(Items listed in a dataset)
....

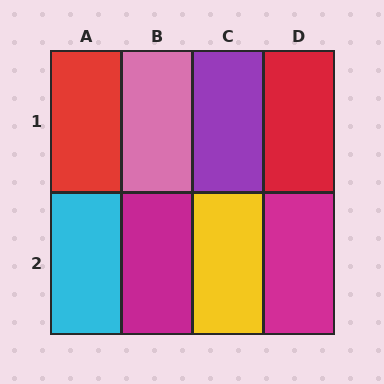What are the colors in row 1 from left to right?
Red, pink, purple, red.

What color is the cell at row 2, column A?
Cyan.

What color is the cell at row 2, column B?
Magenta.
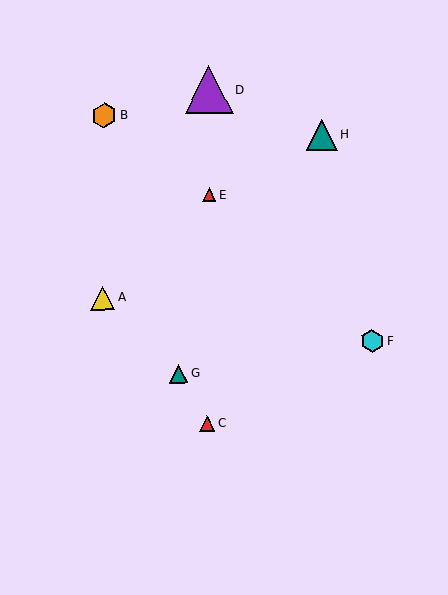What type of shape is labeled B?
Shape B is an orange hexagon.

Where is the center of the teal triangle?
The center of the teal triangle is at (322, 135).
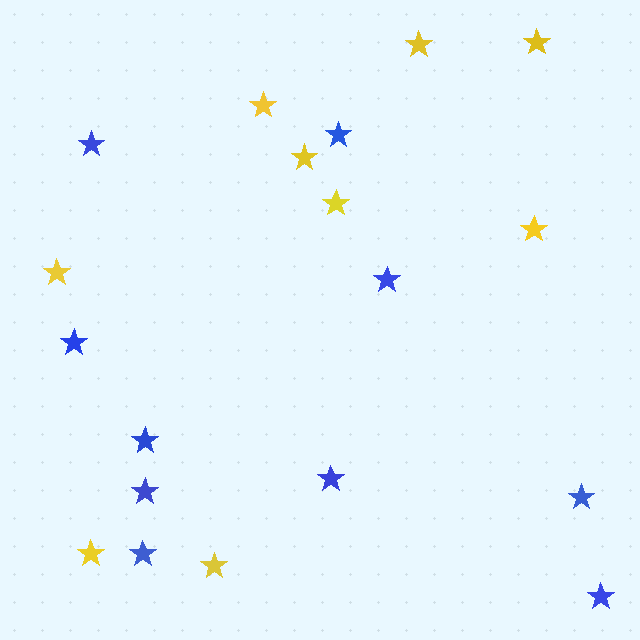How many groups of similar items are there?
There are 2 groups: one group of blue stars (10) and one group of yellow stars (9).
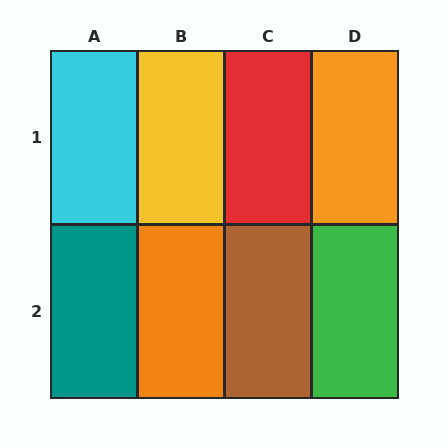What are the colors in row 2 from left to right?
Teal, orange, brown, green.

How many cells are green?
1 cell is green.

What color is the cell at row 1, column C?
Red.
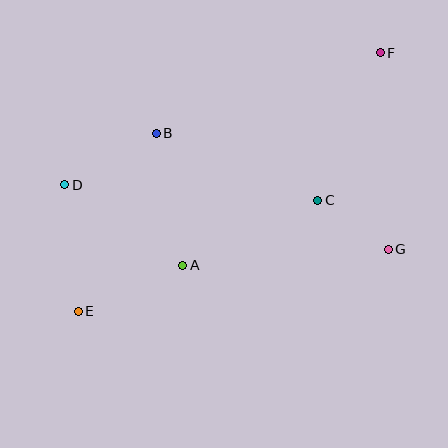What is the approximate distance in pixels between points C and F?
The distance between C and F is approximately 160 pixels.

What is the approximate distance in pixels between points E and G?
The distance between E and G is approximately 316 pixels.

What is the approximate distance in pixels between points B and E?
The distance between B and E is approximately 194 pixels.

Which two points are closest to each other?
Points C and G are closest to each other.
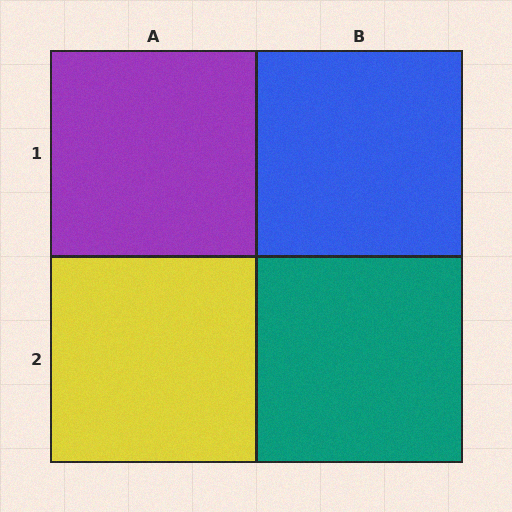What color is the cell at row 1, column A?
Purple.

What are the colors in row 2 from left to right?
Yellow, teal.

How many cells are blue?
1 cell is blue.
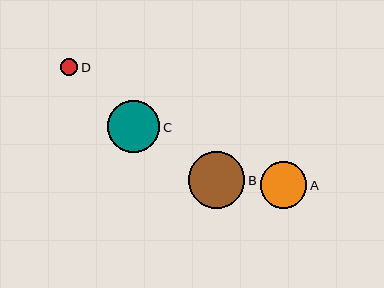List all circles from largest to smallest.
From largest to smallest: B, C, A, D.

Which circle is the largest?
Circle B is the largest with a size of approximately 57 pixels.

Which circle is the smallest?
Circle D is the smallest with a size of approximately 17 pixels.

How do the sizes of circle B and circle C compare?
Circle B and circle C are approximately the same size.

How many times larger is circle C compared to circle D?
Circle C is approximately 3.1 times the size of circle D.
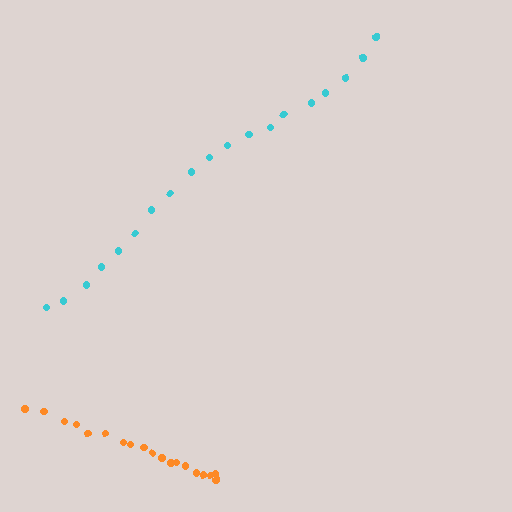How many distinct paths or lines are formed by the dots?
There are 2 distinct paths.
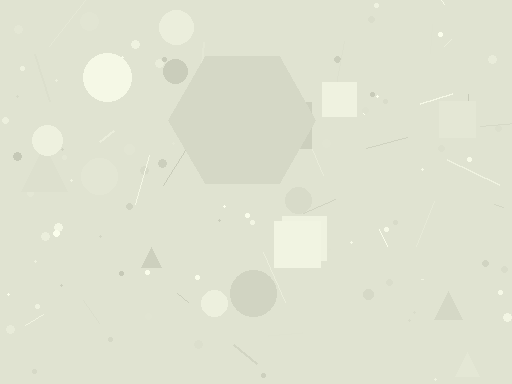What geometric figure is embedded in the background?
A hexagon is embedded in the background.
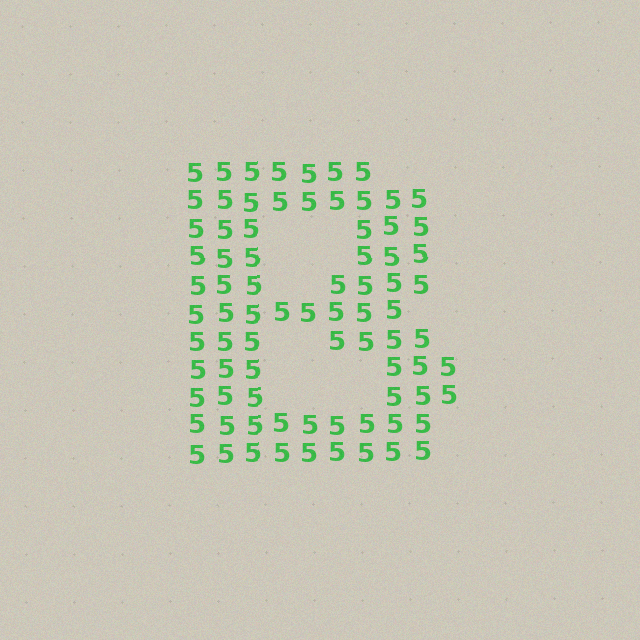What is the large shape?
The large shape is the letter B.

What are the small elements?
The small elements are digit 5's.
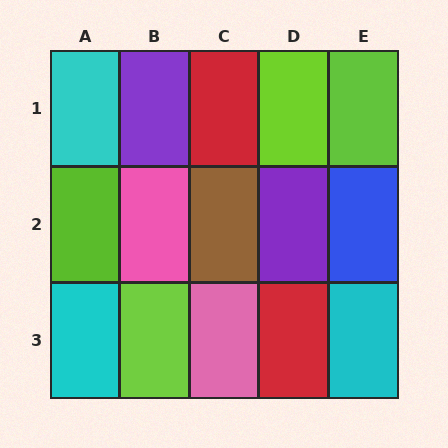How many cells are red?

....

Brief>
Keep the pictures out and print all the records exactly as they are.

Output>
What are the colors in row 1 from left to right?
Red, pink, purple, red.

What color is the cell at row 2, column A?
Cyan.

What color is the cell at row 2, column B?
Magenta.
What type of shape is labeled B?
Shape B is an orange hexagon.

Where is the center of the teal triangle?
The center of the teal triangle is at (322, 135).
How many groups of similar items are there?
There are 2 groups: one group of blue stars (10) and one group of yellow stars (9).
What are the colors in row 2 from left to right?
Teal, orange, brown, green.

How many cells are green?
1 cell is green.

What color is the cell at row 1, column C?
Red.
What is the approximate distance in pixels between points C and F?
The distance between C and F is approximately 160 pixels.

What is the approximate distance in pixels between points E and G?
The distance between E and G is approximately 316 pixels.

What is the approximate distance in pixels between points B and E?
The distance between B and E is approximately 194 pixels.

Which two points are closest to each other?
Points C and G are closest to each other.
What color is the cell at row 1, column A?
Purple.

What are the colors in row 2 from left to right?
Yellow, teal.

How many cells are blue?
1 cell is blue.
List all circles from largest to smallest.
From largest to smallest: B, C, A, D.

Which circle is the largest?
Circle B is the largest with a size of approximately 57 pixels.

Which circle is the smallest?
Circle D is the smallest with a size of approximately 17 pixels.

How do the sizes of circle B and circle C compare?
Circle B and circle C are approximately the same size.

How many times larger is circle C compared to circle D?
Circle C is approximately 3.1 times the size of circle D.
How many distinct paths or lines are formed by the dots?
There are 2 distinct paths.
What geometric figure is embedded in the background?
A hexagon is embedded in the background.
What is the large shape?
The large shape is the letter B.

What are the small elements?
The small elements are digit 5's.
How many cells are red?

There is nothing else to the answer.